**TASK STATEMENT**
Keep the images out and copy every entry below exactly.

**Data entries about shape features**

_ _ _ _ _ _ _

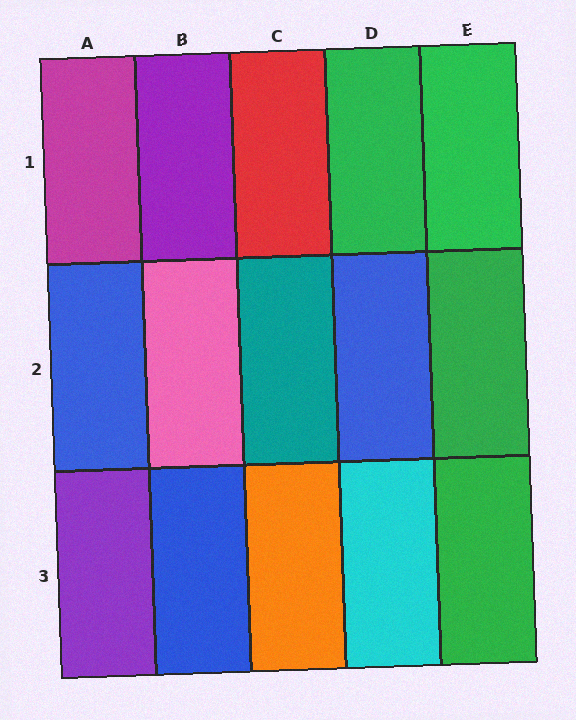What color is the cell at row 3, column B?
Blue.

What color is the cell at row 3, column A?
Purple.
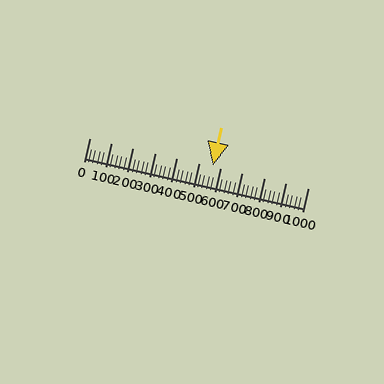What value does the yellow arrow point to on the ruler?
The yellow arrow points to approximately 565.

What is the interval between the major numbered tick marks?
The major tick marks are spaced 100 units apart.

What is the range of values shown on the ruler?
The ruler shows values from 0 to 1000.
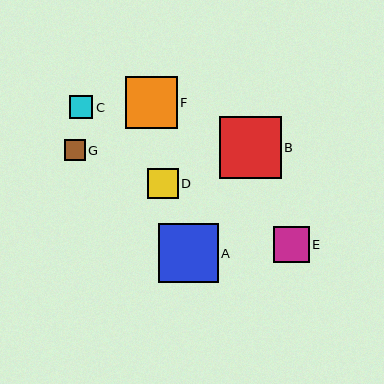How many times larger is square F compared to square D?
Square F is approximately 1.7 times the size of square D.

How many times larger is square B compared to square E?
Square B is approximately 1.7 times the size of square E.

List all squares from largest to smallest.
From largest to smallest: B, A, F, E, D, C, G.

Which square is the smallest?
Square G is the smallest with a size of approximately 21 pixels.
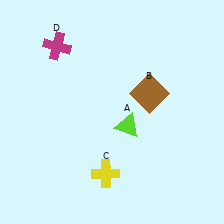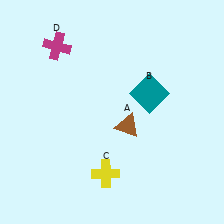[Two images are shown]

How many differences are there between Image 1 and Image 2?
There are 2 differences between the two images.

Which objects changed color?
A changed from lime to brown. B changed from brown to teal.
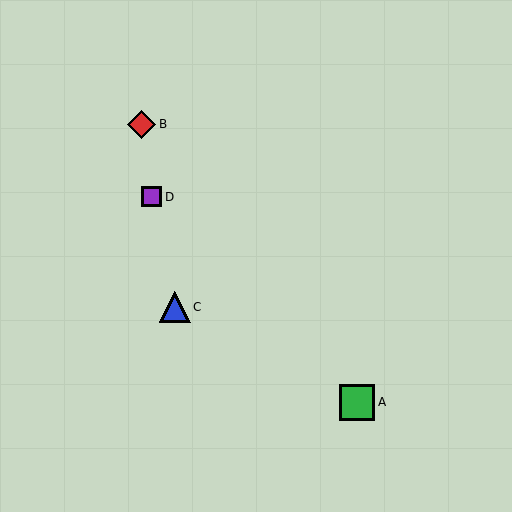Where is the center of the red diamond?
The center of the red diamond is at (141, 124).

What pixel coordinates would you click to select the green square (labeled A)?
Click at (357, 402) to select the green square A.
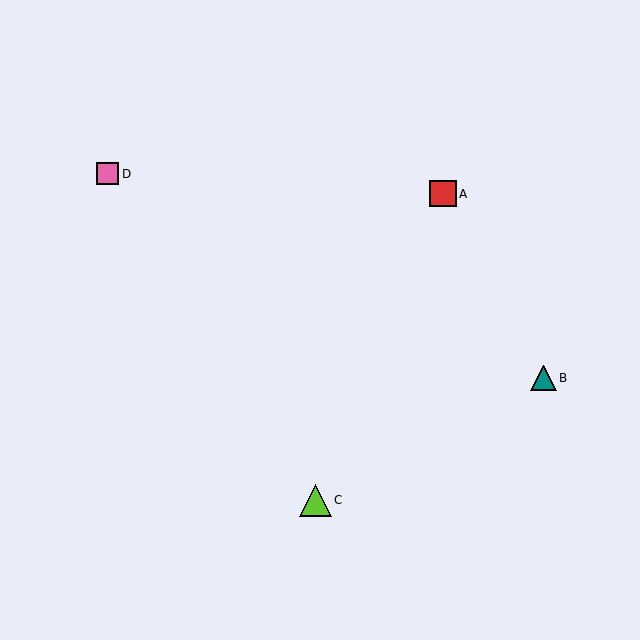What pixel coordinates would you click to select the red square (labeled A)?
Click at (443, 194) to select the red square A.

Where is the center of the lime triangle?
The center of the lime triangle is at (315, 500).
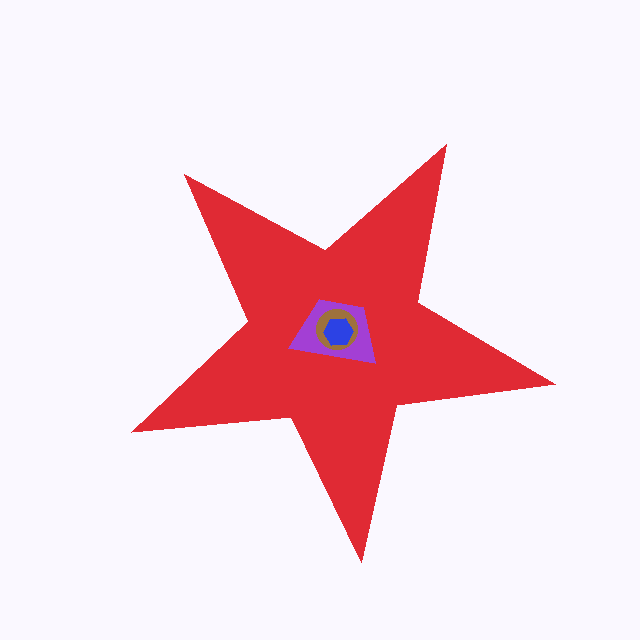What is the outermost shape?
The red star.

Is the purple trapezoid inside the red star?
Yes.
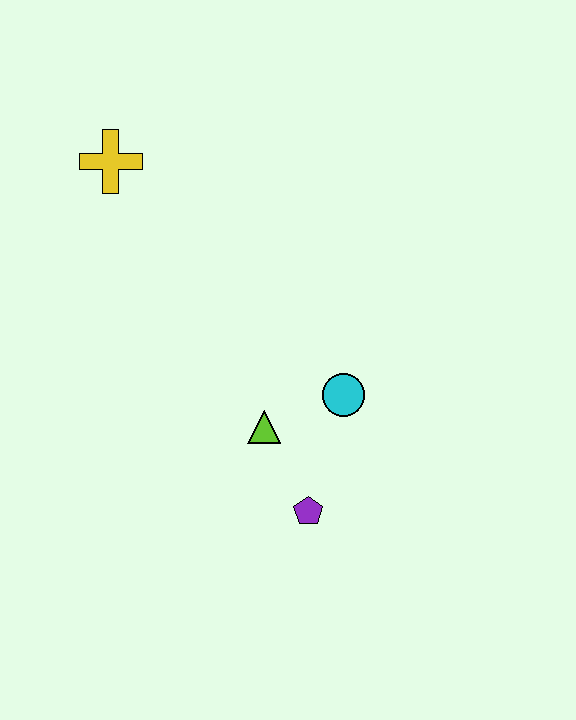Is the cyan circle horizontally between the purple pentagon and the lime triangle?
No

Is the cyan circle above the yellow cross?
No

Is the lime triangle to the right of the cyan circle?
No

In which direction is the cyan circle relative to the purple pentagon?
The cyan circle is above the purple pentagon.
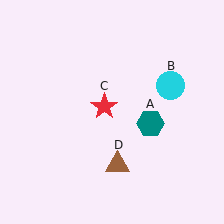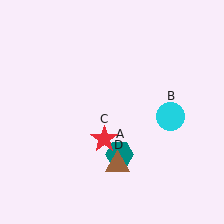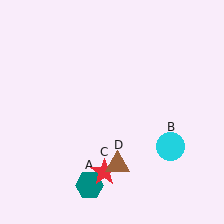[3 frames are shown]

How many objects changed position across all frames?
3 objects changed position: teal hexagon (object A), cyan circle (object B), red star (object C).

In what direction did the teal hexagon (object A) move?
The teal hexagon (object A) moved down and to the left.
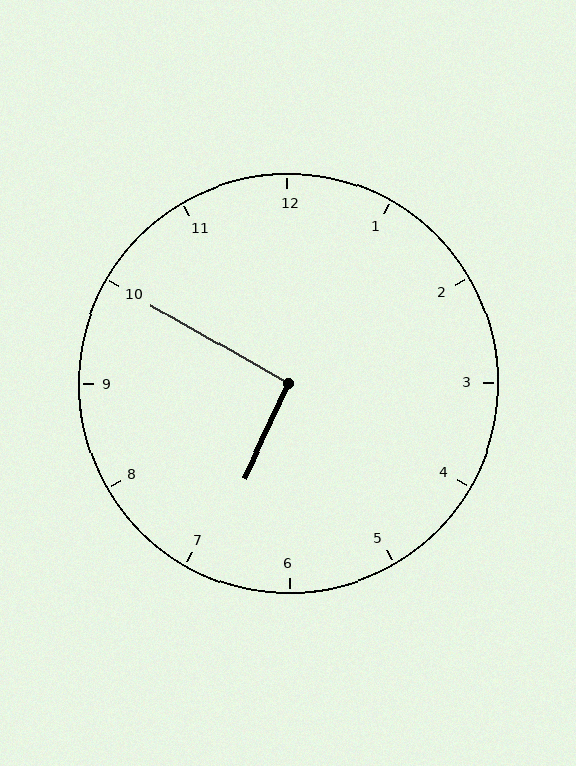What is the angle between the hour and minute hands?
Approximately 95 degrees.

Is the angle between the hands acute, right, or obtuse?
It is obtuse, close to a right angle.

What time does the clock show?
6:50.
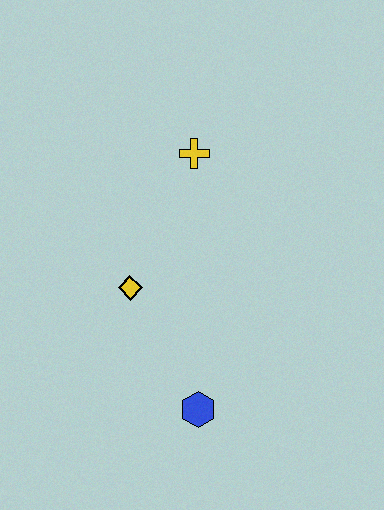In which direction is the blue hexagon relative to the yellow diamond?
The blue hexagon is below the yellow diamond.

_ _ _ _ _ _ _

**REPLY**
What color is the cell at row 3, column B?
Blue.

What color is the cell at row 3, column A?
Purple.
What value does the yellow arrow point to on the ruler?
The yellow arrow points to approximately 565.

What is the interval between the major numbered tick marks?
The major tick marks are spaced 100 units apart.

What is the range of values shown on the ruler?
The ruler shows values from 0 to 1000.
How many times larger is square F compared to square D?
Square F is approximately 1.7 times the size of square D.

How many times larger is square B compared to square E?
Square B is approximately 1.7 times the size of square E.

List all squares from largest to smallest.
From largest to smallest: B, A, F, E, D, C, G.

Which square is the smallest?
Square G is the smallest with a size of approximately 21 pixels.
[Two images are shown]

How many differences are there between Image 1 and Image 2?
There are 2 differences between the two images.

Which objects changed color?
A changed from lime to brown. B changed from brown to teal.
Where is the center of the red diamond?
The center of the red diamond is at (141, 124).

What pixel coordinates would you click to select the green square (labeled A)?
Click at (357, 402) to select the green square A.
What pixel coordinates would you click to select the red square (labeled A)?
Click at (443, 194) to select the red square A.

Where is the center of the lime triangle?
The center of the lime triangle is at (315, 500).
What is the outermost shape?
The red star.

Is the purple trapezoid inside the red star?
Yes.
Is the cyan circle horizontally between the purple pentagon and the lime triangle?
No

Is the cyan circle above the yellow cross?
No

Is the lime triangle to the right of the cyan circle?
No

In which direction is the cyan circle relative to the purple pentagon?
The cyan circle is above the purple pentagon.
[3 frames are shown]

How many objects changed position across all frames?
3 objects changed position: teal hexagon (object A), cyan circle (object B), red star (object C).

In what direction did the teal hexagon (object A) move?
The teal hexagon (object A) moved down and to the left.
What is the angle between the hour and minute hands?
Approximately 95 degrees.

Is the angle between the hands acute, right, or obtuse?
It is obtuse, close to a right angle.

What time does the clock show?
6:50.
In which direction is the blue hexagon relative to the yellow diamond?
The blue hexagon is below the yellow diamond.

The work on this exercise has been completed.